Dataset entries on geometric forms
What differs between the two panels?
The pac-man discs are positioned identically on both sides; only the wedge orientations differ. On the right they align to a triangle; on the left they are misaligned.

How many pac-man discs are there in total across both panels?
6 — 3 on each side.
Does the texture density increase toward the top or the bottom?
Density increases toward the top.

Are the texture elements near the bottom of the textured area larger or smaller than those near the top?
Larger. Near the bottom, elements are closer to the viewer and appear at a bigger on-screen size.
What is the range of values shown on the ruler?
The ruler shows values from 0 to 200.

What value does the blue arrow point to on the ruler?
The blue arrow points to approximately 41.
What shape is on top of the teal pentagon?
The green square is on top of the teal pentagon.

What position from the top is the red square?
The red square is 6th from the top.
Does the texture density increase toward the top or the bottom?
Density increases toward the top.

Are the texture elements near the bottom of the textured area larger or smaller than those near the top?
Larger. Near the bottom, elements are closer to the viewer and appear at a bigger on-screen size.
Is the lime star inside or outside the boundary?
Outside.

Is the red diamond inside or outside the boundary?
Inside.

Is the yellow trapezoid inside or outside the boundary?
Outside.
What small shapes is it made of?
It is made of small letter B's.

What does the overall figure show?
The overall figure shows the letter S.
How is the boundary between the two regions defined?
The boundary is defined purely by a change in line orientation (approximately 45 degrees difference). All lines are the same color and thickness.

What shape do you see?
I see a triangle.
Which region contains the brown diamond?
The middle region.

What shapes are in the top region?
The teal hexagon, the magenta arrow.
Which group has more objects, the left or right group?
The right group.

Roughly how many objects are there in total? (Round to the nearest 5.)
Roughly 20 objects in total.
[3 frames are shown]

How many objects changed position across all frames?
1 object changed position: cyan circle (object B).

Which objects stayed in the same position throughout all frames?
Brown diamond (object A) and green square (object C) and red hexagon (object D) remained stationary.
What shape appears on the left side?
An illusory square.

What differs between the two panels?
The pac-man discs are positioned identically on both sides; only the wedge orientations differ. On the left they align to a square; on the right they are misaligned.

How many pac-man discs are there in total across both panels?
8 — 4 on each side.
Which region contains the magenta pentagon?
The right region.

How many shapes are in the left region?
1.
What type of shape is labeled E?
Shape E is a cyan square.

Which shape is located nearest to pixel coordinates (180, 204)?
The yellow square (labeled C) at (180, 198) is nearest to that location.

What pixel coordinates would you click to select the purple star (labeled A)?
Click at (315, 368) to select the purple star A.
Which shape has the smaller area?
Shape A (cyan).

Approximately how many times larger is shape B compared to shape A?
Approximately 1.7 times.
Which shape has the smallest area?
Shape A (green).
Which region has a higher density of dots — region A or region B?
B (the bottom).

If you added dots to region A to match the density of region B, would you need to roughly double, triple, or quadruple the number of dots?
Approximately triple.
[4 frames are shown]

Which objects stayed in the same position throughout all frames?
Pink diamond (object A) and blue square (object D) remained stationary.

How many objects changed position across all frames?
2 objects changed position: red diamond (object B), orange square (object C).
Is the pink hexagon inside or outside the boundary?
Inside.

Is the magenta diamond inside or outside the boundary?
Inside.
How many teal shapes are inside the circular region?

▶ [GOAL]: All of the material must be reproduced exactly.

▶ [ANSWER TO THIS PROBLEM]:
What differs between the two panels?
The pac-man discs are positioned identically on both sides; only the wedge orientations differ. On the right they align to a triangle; on the left they are misaligned.

How many pac-man discs are there in total across both panels?
6 — 3 on each side.
Does the texture density increase toward the top or the bottom?
Density increases toward the top.

Are the texture elements near the bottom of the textured area larger or smaller than those near the top?
Larger. Near the bottom, elements are closer to the viewer and appear at a bigger on-screen size.
What is the range of values shown on the ruler?
The ruler shows values from 0 to 200.

What value does the blue arrow point to on the ruler?
The blue arrow points to approximately 41.
What shape is on top of the teal pentagon?
The green square is on top of the teal pentagon.

What position from the top is the red square?
The red square is 6th from the top.
Does the texture density increase toward the top or the bottom?
Density increases toward the top.

Are the texture elements near the bottom of the textured area larger or smaller than those near the top?
Larger. Near the bottom, elements are closer to the viewer and appear at a bigger on-screen size.
Is the lime star inside or outside the boundary?
Outside.

Is the red diamond inside or outside the boundary?
Inside.

Is the yellow trapezoid inside or outside the boundary?
Outside.
What small shapes is it made of?
It is made of small letter B's.

What does the overall figure show?
The overall figure shows the letter S.
How is the boundary between the two regions defined?
The boundary is defined purely by a change in line orientation (approximately 45 degrees difference). All lines are the same color and thickness.

What shape do you see?
I see a triangle.
Which region contains the brown diamond?
The middle region.

What shapes are in the top region?
The teal hexagon, the magenta arrow.
Which group has more objects, the left or right group?
The right group.

Roughly how many objects are there in total? (Round to the nearest 5.)
Roughly 20 objects in total.
[3 frames are shown]

How many objects changed position across all frames?
1 object changed position: cyan circle (object B).

Which objects stayed in the same position throughout all frames?
Brown diamond (object A) and green square (object C) and red hexagon (object D) remained stationary.
What shape appears on the left side?
An illusory square.

What differs between the two panels?
The pac-man discs are positioned identically on both sides; only the wedge orientations differ. On the left they align to a square; on the right they are misaligned.

How many pac-man discs are there in total across both panels?
8 — 4 on each side.
Which region contains the magenta pentagon?
The right region.

How many shapes are in the left region?
1.
What type of shape is labeled E?
Shape E is a cyan square.

Which shape is located nearest to pixel coordinates (180, 204)?
The yellow square (labeled C) at (180, 198) is nearest to that location.

What pixel coordinates would you click to select the purple star (labeled A)?
Click at (315, 368) to select the purple star A.
Which shape has the smaller area?
Shape A (cyan).

Approximately how many times larger is shape B compared to shape A?
Approximately 1.7 times.
Which shape has the smallest area?
Shape A (green).
Which region has a higher density of dots — region A or region B?
B (the bottom).

If you added dots to region A to match the density of region B, would you need to roughly double, triple, or quadruple the number of dots?
Approximately triple.
[4 frames are shown]

Which objects stayed in the same position throughout all frames?
Pink diamond (object A) and blue square (object D) remained stationary.

How many objects changed position across all frames?
2 objects changed position: red diamond (object B), orange square (object C).
Is the pink hexagon inside or outside the boundary?
Inside.

Is the magenta diamond inside or outside the boundary?
Inside.
How many teal shapes are inside the circular region?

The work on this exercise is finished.